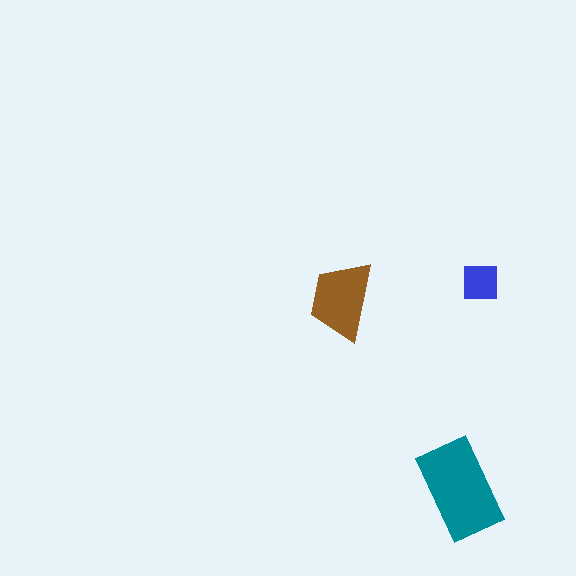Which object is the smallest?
The blue square.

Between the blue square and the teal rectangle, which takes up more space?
The teal rectangle.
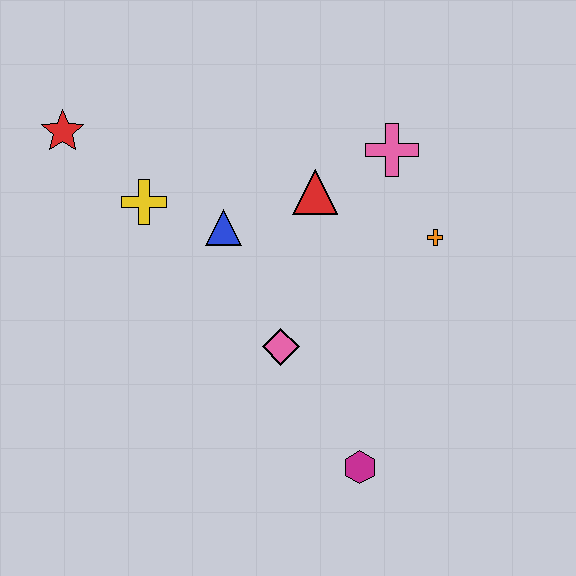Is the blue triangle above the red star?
No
^^^^
● **PROMPT**: Could you return the listing above exactly, minus its pictures?

● **SOLUTION FOR THIS TASK**:
Which object is the smallest?
The blue square.

Between the blue square and the teal rectangle, which takes up more space?
The teal rectangle.
Is the blue triangle above the red star?
No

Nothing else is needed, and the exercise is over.